>> BEGIN Dataset rows
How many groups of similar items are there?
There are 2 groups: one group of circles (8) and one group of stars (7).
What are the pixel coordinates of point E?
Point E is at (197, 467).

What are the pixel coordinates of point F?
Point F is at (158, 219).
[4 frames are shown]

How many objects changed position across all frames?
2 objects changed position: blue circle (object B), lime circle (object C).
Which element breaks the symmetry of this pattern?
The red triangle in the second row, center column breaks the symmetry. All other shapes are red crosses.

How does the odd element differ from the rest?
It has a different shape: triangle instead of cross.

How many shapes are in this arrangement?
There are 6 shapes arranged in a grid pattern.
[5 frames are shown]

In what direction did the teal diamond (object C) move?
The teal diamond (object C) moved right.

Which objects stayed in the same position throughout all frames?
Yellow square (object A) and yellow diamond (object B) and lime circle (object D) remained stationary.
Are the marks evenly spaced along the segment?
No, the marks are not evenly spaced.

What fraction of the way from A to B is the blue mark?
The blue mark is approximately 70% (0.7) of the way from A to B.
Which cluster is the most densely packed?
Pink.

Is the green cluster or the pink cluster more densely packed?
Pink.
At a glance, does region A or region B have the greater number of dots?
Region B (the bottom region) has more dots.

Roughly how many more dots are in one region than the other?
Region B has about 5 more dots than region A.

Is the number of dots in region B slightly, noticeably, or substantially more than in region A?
>> END Dataset rows
>> BEGIN Dataset rows
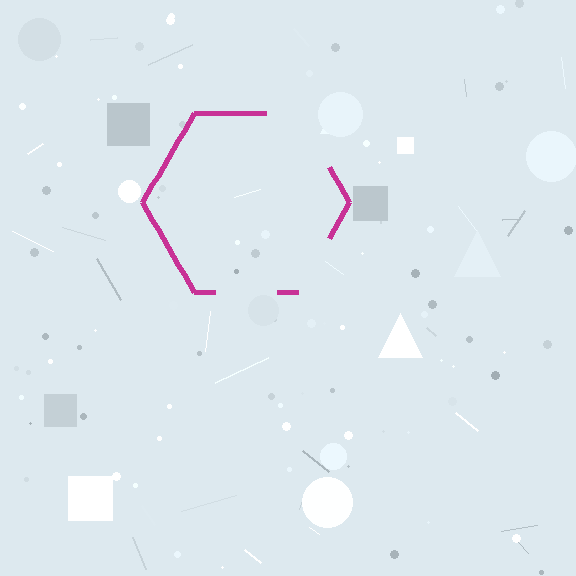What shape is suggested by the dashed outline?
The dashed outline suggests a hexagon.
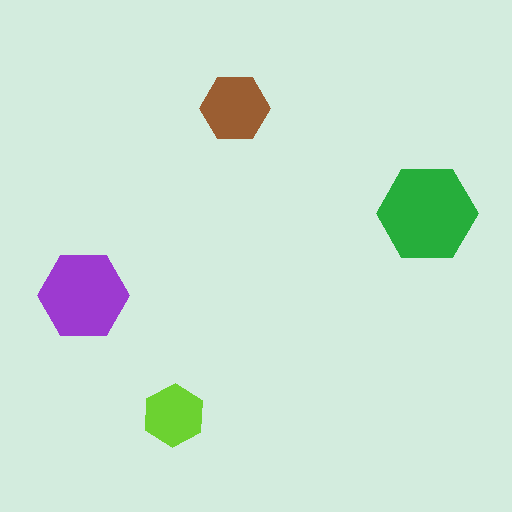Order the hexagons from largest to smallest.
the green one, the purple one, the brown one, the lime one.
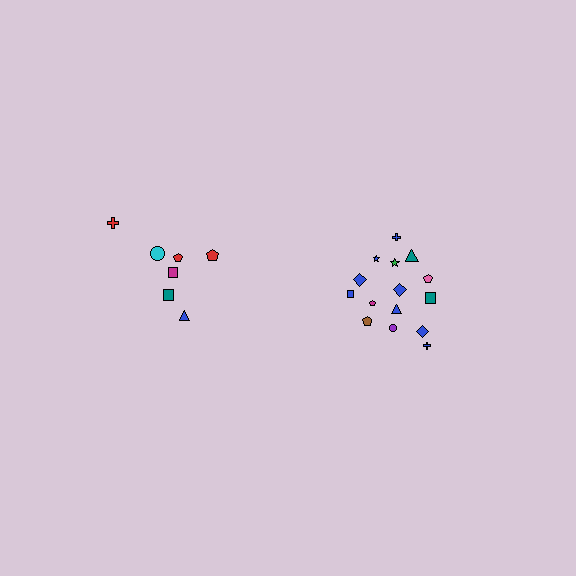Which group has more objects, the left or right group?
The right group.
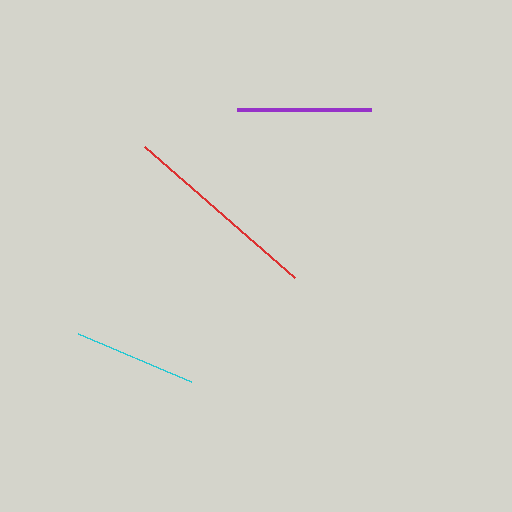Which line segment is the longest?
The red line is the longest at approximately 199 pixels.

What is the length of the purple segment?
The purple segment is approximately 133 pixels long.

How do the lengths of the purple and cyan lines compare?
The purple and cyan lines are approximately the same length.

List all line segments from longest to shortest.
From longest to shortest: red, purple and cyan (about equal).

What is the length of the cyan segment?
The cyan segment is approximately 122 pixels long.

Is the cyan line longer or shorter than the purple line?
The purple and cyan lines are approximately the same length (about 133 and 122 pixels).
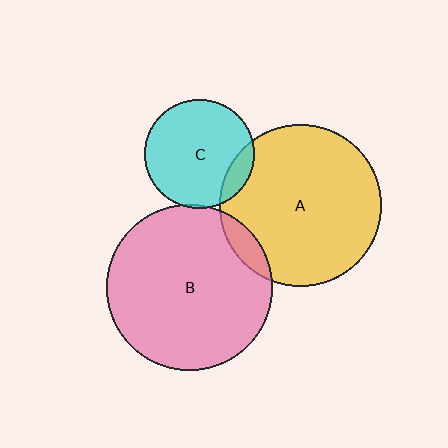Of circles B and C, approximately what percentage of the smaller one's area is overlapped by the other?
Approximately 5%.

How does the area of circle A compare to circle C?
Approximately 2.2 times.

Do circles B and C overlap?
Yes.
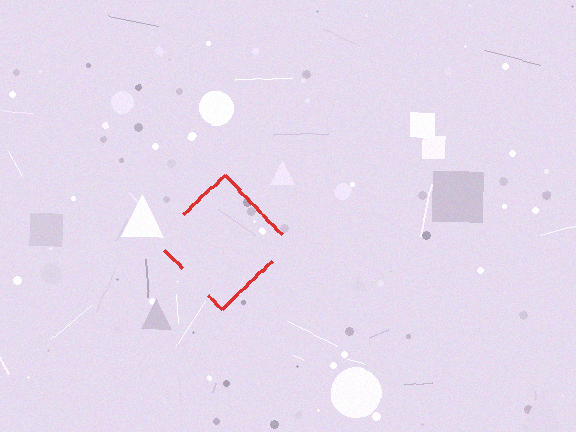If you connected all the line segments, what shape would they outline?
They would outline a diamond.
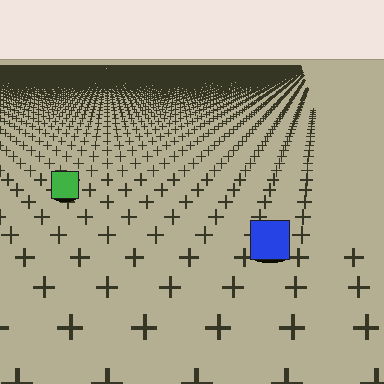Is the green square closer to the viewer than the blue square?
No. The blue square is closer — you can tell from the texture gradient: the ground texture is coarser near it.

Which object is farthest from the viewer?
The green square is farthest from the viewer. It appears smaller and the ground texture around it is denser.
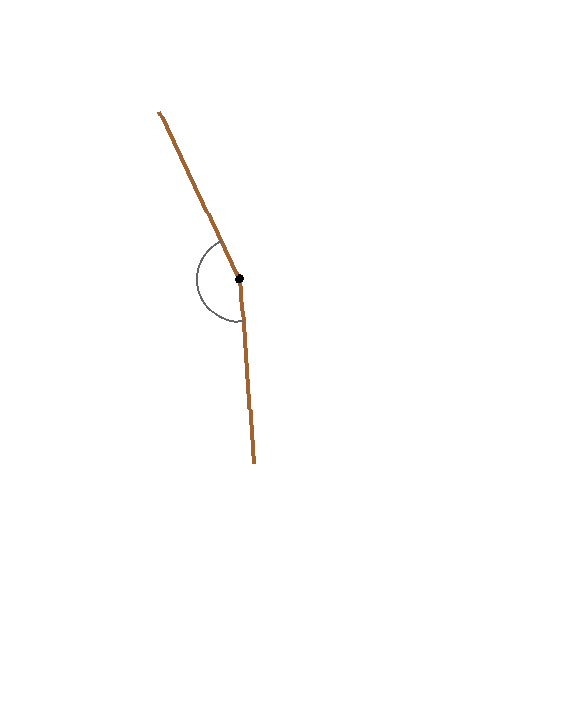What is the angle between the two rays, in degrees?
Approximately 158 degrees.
>> END Dataset rows
* **Instructions for the task**:
Copy every line of the entries above in which "shown" occurs.

* **Output below**:
[4 frames are shown]
[5 frames are shown]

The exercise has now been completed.